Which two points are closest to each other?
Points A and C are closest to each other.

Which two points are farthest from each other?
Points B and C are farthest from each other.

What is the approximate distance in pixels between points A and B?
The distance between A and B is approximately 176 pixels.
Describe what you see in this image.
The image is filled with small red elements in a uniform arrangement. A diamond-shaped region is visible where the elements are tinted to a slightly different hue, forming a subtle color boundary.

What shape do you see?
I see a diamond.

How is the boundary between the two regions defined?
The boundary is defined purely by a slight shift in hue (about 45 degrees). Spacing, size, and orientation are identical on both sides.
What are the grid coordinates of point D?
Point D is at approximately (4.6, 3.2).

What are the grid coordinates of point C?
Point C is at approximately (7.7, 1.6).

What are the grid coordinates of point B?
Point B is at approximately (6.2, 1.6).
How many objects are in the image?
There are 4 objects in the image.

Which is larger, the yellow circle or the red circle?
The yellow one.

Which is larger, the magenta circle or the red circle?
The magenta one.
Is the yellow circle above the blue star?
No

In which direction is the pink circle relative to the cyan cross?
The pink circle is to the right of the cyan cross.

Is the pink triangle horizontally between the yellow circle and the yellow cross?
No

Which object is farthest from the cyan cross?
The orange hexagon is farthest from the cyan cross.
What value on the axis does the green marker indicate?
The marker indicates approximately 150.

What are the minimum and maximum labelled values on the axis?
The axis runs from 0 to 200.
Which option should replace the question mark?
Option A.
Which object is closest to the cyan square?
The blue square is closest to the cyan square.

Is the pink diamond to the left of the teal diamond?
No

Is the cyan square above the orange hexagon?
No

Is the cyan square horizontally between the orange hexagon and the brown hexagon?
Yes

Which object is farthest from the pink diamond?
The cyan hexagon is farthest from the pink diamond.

==

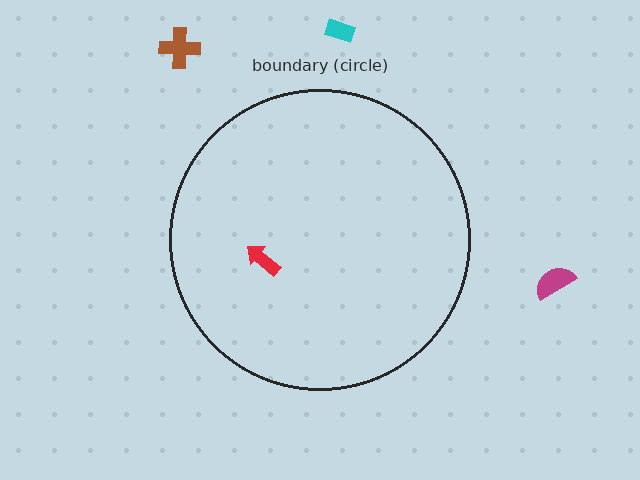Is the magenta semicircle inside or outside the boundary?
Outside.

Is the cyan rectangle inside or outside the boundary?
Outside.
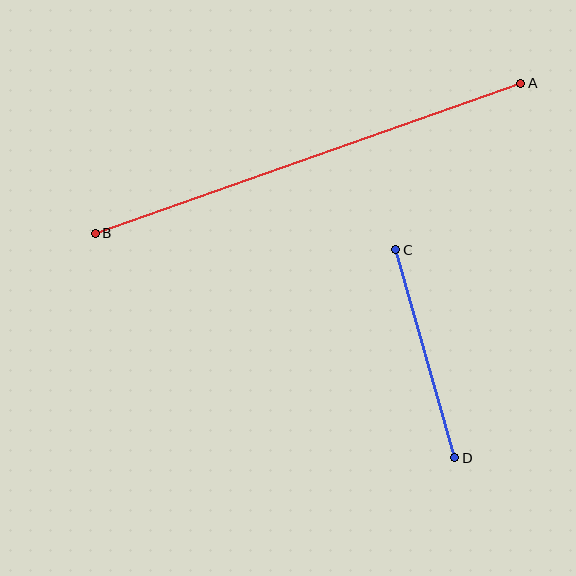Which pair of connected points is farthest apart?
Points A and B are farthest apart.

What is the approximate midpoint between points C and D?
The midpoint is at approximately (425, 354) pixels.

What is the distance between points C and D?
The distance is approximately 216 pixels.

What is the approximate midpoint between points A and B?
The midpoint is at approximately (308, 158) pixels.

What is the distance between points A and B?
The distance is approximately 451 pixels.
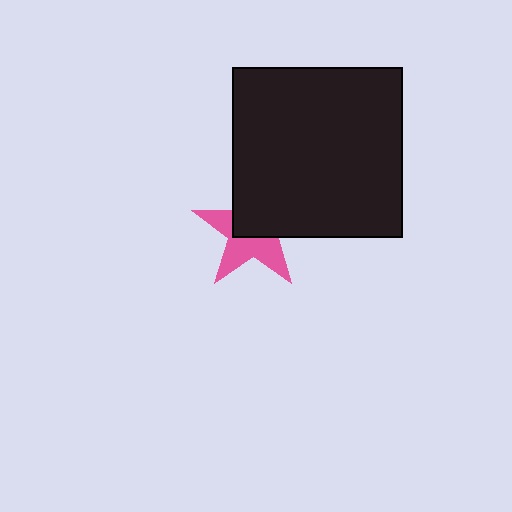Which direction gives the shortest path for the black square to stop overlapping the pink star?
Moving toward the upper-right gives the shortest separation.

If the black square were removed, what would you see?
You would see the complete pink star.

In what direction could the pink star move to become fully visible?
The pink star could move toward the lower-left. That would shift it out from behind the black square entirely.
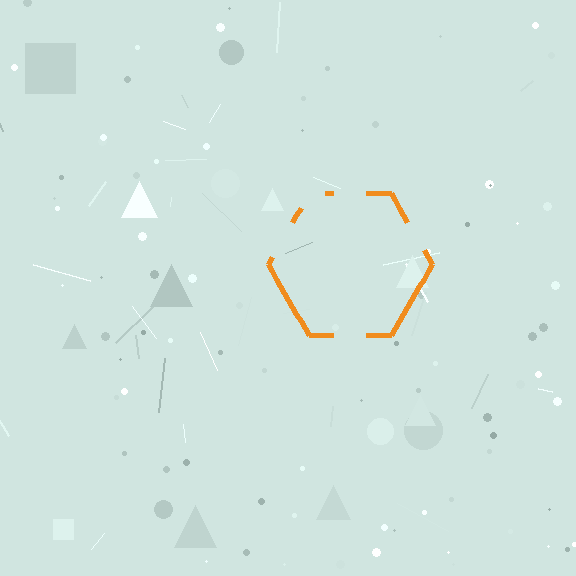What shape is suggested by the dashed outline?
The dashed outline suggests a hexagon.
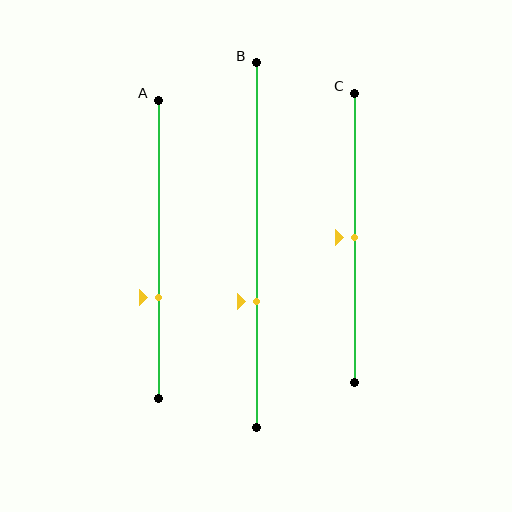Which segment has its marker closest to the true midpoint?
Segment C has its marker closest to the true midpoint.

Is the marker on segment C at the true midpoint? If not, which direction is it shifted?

* * *

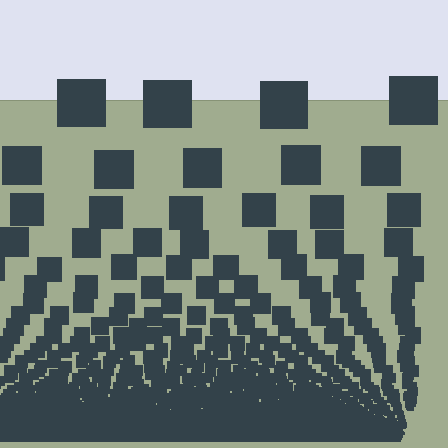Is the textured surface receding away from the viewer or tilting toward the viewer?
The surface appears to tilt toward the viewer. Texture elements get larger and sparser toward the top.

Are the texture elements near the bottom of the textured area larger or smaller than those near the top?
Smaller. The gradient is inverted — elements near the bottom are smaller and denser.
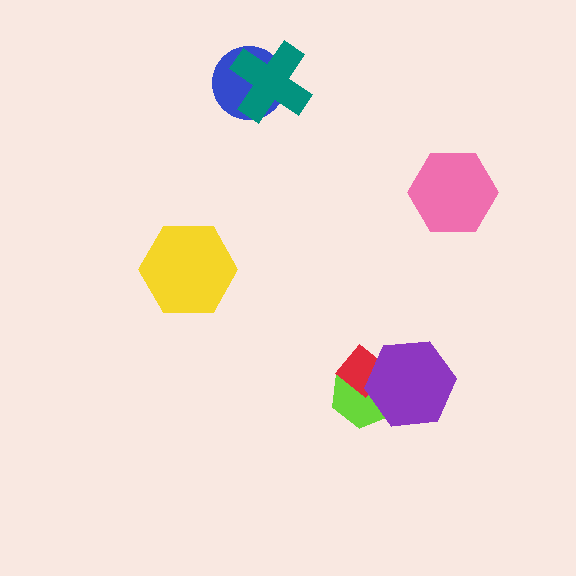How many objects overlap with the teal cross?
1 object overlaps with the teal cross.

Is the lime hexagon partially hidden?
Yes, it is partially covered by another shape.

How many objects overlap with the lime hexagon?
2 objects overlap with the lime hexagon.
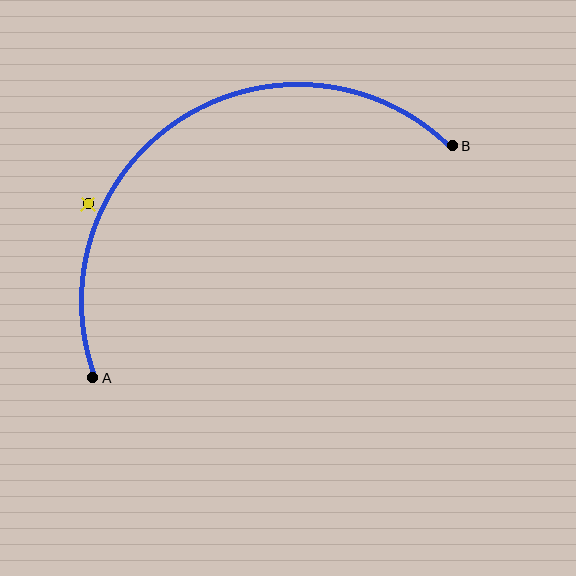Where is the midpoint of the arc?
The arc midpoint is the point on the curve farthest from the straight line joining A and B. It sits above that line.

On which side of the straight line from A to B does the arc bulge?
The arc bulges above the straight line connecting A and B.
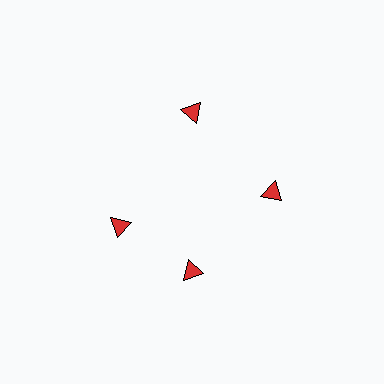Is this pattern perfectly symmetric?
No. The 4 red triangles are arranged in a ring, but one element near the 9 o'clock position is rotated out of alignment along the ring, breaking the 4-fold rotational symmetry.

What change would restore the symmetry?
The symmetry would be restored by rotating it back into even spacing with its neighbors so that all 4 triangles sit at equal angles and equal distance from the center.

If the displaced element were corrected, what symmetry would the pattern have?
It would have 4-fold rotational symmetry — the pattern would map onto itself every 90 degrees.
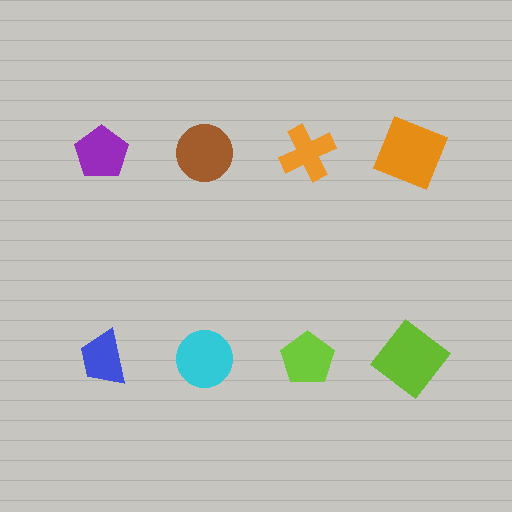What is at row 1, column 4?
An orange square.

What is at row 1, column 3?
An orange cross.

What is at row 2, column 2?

◆ Task prompt
In the listing above, find the line containing "Is the textured" and the line containing "What is at row 2, column 2?". Reproduce those lines and all between them exactly, with no pictures and nothing more.

◆ Solution for this problem
Is the textured surface receding away from the viewer or tilting toward the viewer?
The surface appears to tilt toward the viewer. Texture elements get larger and sparser toward the top.

Are the texture elements near the bottom of the textured area larger or smaller than those near the top?
Smaller. The gradient is inverted — elements near the bottom are smaller and denser.
How many objects overlap with the teal cross?
1 object overlaps with the teal cross.

Is the lime hexagon partially hidden?
Yes, it is partially covered by another shape.

How many objects overlap with the lime hexagon?
2 objects overlap with the lime hexagon.
Where is the midpoint of the arc?
The arc midpoint is the point on the curve farthest from the straight line joining A and B. It sits above that line.

On which side of the straight line from A to B does the arc bulge?
The arc bulges above the straight line connecting A and B.
Is this pattern perfectly symmetric?
No. The 4 red triangles are arranged in a ring, but one element near the 9 o'clock position is rotated out of alignment along the ring, breaking the 4-fold rotational symmetry.

What change would restore the symmetry?
The symmetry would be restored by rotating it back into even spacing with its neighbors so that all 4 triangles sit at equal angles and equal distance from the center.

If the displaced element were corrected, what symmetry would the pattern have?
It would have 4-fold rotational symmetry — the pattern would map onto itself every 90 degrees.
What is at row 1, column 4?
An orange square.

What is at row 1, column 3?
An orange cross.

What is at row 2, column 2?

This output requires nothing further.